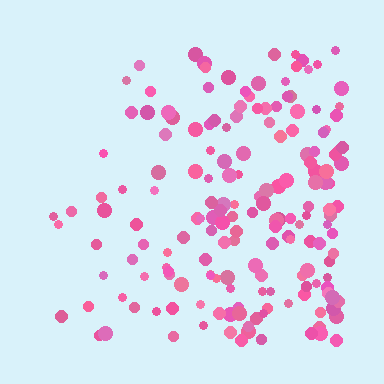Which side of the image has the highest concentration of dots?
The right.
■ ■ ■
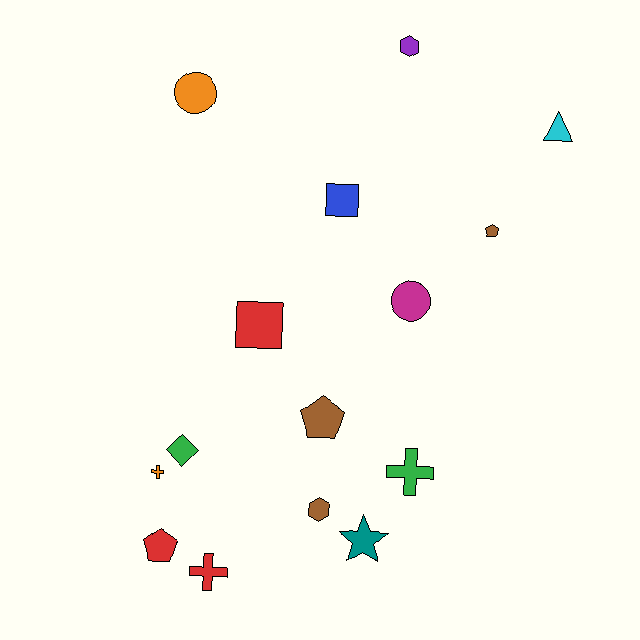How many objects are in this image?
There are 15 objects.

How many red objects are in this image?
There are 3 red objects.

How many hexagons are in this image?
■ ■ ■
Word for word, repeat the lines above from the one with "How many objects are in this image?" through the one with "How many hexagons are in this image?", and nothing beyond them. Omit the pictures.

How many objects are in this image?
There are 15 objects.

How many red objects are in this image?
There are 3 red objects.

How many hexagons are in this image?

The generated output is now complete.